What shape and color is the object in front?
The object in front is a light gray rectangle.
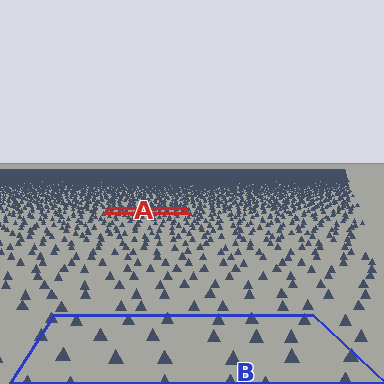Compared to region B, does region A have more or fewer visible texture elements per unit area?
Region A has more texture elements per unit area — they are packed more densely because it is farther away.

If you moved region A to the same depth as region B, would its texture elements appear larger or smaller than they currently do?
They would appear larger. At a closer depth, the same texture elements are projected at a bigger on-screen size.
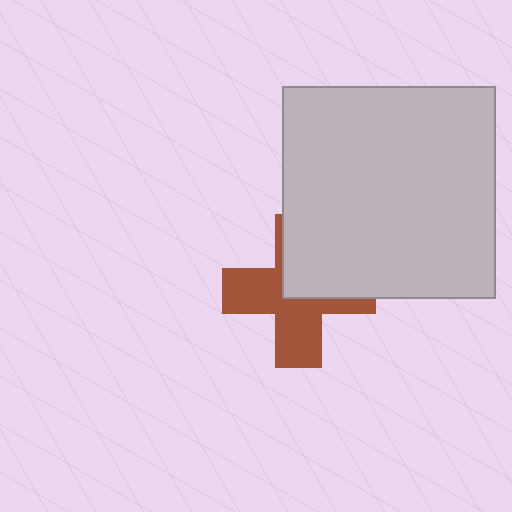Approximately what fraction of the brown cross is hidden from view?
Roughly 43% of the brown cross is hidden behind the light gray square.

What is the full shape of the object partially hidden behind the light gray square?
The partially hidden object is a brown cross.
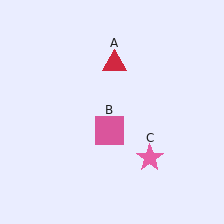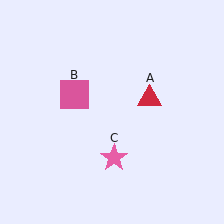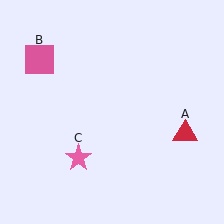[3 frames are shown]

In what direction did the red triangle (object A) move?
The red triangle (object A) moved down and to the right.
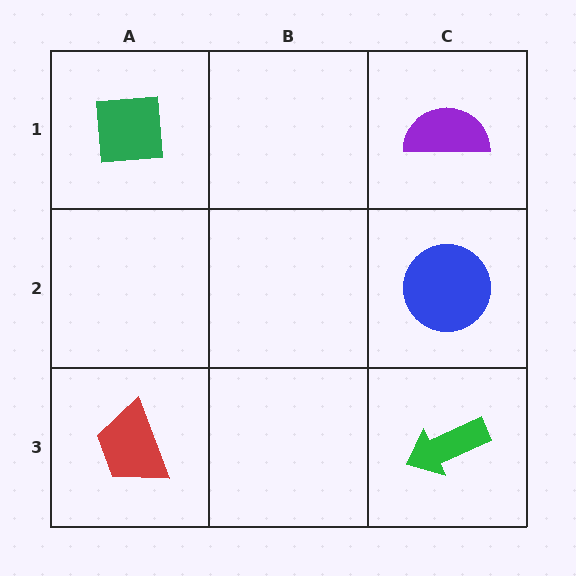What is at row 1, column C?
A purple semicircle.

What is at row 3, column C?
A green arrow.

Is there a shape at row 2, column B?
No, that cell is empty.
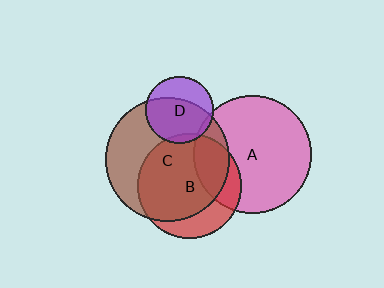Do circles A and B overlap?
Yes.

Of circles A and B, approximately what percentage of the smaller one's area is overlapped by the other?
Approximately 30%.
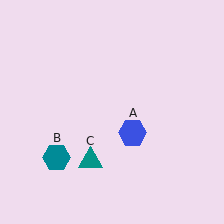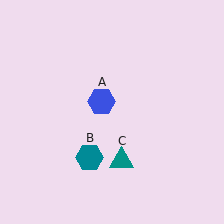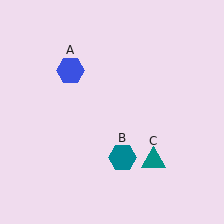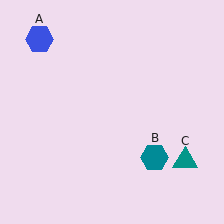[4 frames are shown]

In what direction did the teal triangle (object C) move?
The teal triangle (object C) moved right.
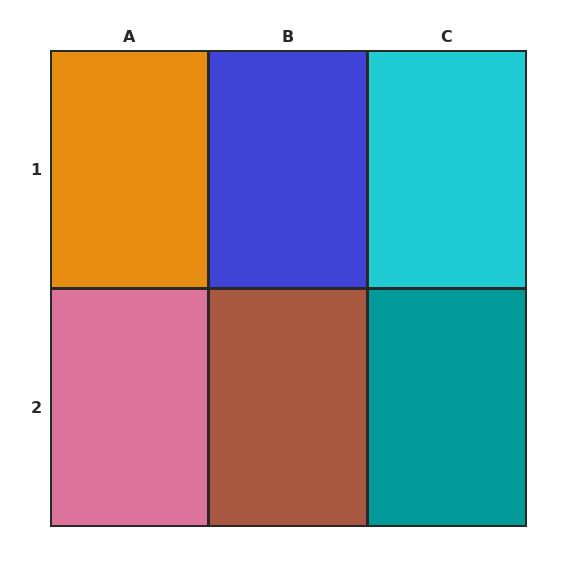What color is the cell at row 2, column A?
Pink.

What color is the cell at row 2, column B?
Brown.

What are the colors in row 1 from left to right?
Orange, blue, cyan.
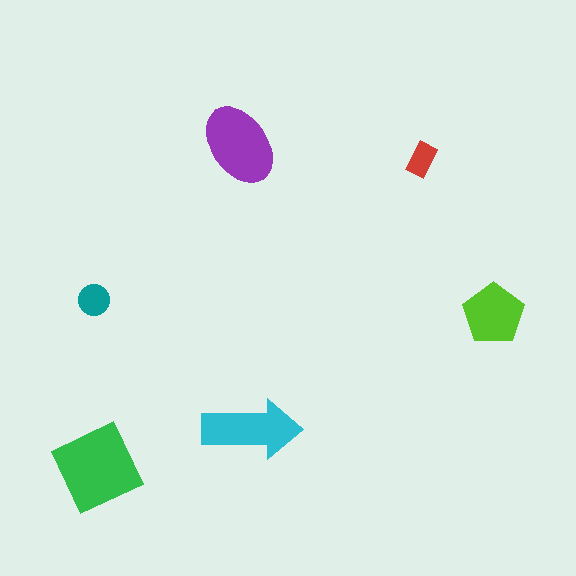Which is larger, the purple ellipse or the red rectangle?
The purple ellipse.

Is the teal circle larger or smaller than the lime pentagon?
Smaller.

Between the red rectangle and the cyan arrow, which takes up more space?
The cyan arrow.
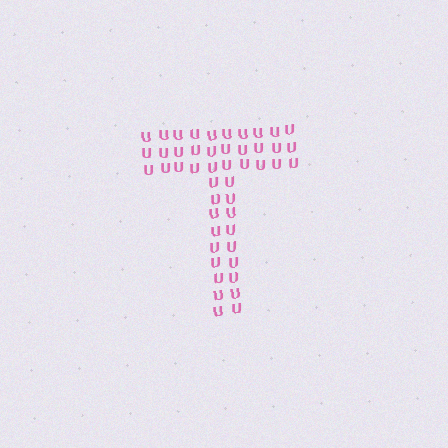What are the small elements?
The small elements are letter U's.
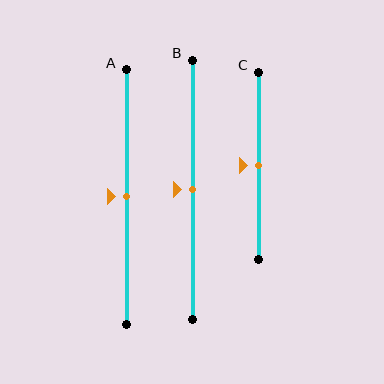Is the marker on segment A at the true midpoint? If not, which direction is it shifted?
Yes, the marker on segment A is at the true midpoint.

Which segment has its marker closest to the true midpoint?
Segment A has its marker closest to the true midpoint.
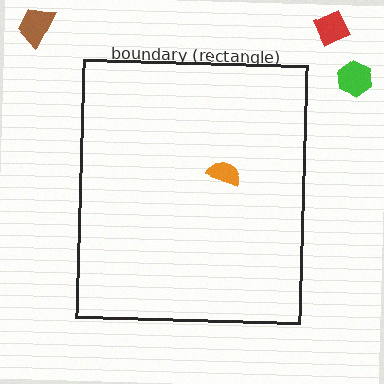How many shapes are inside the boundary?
1 inside, 3 outside.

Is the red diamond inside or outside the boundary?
Outside.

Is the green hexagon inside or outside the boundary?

□ □ □ □ □

● Given request:
Your copy should hold every record word for word and none of the pictures.

● Expected answer:
What shape and color is the object in front?
The object in front is a light gray rectangle.
Compared to region B, does region A have more or fewer visible texture elements per unit area?
Region A has more texture elements per unit area — they are packed more densely because it is farther away.

If you moved region A to the same depth as region B, would its texture elements appear larger or smaller than they currently do?
They would appear larger. At a closer depth, the same texture elements are projected at a bigger on-screen size.
Approximately what fraction of the brown cross is hidden from view?
Roughly 43% of the brown cross is hidden behind the light gray square.

What is the full shape of the object partially hidden behind the light gray square?
The partially hidden object is a brown cross.
[3 frames are shown]

In what direction did the red triangle (object A) move?
The red triangle (object A) moved down and to the right.
What is at row 1, column C?
A purple semicircle.

What is at row 3, column C?
A green arrow.

Is there a shape at row 2, column B?
No, that cell is empty.
Do circles A and B overlap?
Yes.

Of circles A and B, approximately what percentage of the smaller one's area is overlapped by the other?
Approximately 30%.
[4 frames are shown]

In what direction did the teal triangle (object C) move?
The teal triangle (object C) moved right.
What color is the cell at row 2, column A?
Pink.

What color is the cell at row 2, column B?
Brown.

What are the colors in row 1 from left to right?
Orange, blue, cyan.
Which is larger, the purple ellipse or the red rectangle?
The purple ellipse.

Is the teal circle larger or smaller than the lime pentagon?
Smaller.

Between the red rectangle and the cyan arrow, which takes up more space?
The cyan arrow.
What are the small elements?
The small elements are letter U's.
Is the marker on segment A at the true midpoint? If not, which direction is it shifted?
Yes, the marker on segment A is at the true midpoint.

Which segment has its marker closest to the true midpoint?
Segment A has its marker closest to the true midpoint.
How many shapes are inside the boundary?
1 inside, 3 outside.

Is the red diamond inside or outside the boundary?
Outside.

Is the green hexagon inside or outside the boundary?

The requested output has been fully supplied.